* Start *
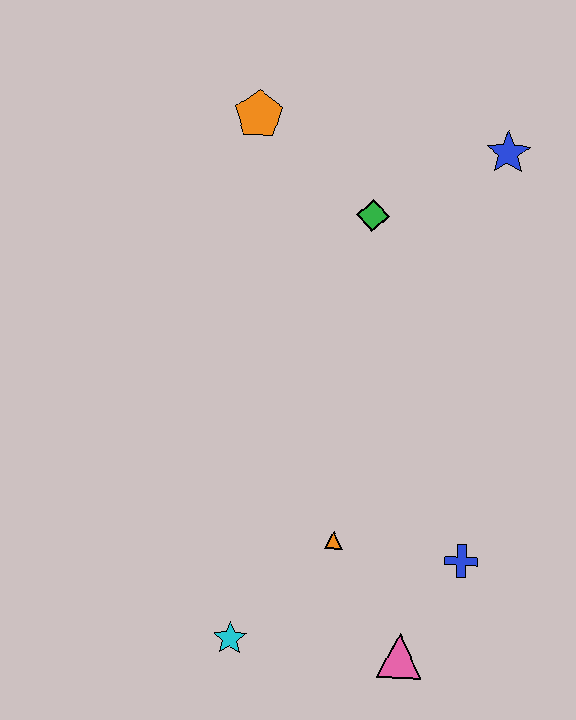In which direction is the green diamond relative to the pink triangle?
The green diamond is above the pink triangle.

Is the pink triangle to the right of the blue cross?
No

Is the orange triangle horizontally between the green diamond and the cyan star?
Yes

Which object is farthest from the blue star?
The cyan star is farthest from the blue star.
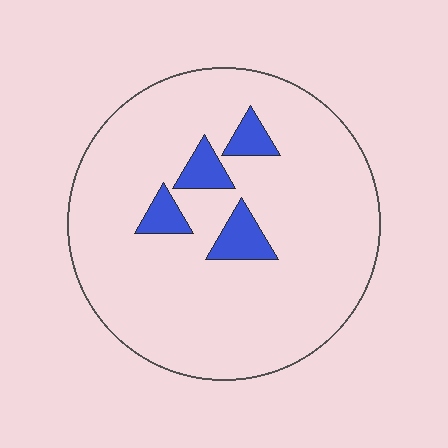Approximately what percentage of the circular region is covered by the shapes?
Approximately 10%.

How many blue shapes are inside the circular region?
* End *
* Start *
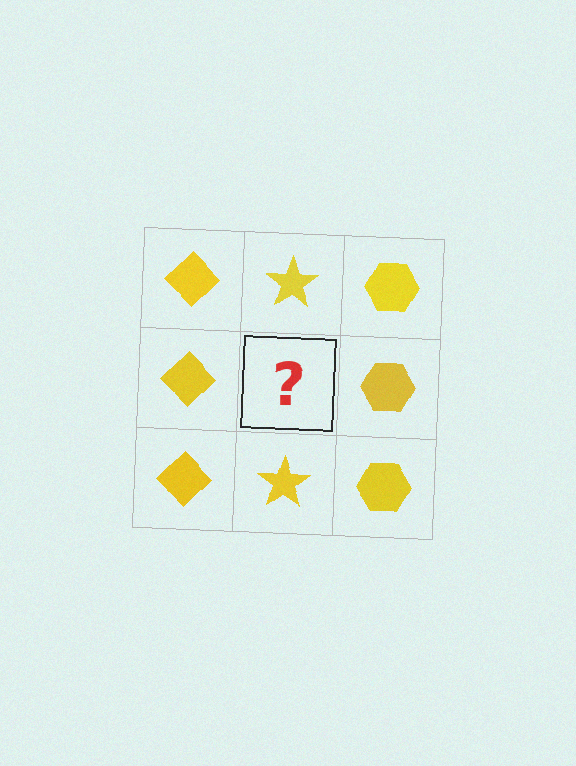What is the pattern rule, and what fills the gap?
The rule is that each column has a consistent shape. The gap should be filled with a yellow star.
* End *
REQUIREMENTS: Above are some entries; copy exactly the lines from the line with "Is the pink" through the line with "How many blue", both included, but none of the pictures.

SOLVED EXERCISE:
Is the pink triangle to the right of the blue cross?
No

Is the orange triangle horizontally between the green diamond and the cyan star?
Yes

Which object is farthest from the blue star?
The cyan star is farthest from the blue star.
Approximately what percentage of the circular region is covered by the shapes?
Approximately 10%.

How many blue shapes are inside the circular region?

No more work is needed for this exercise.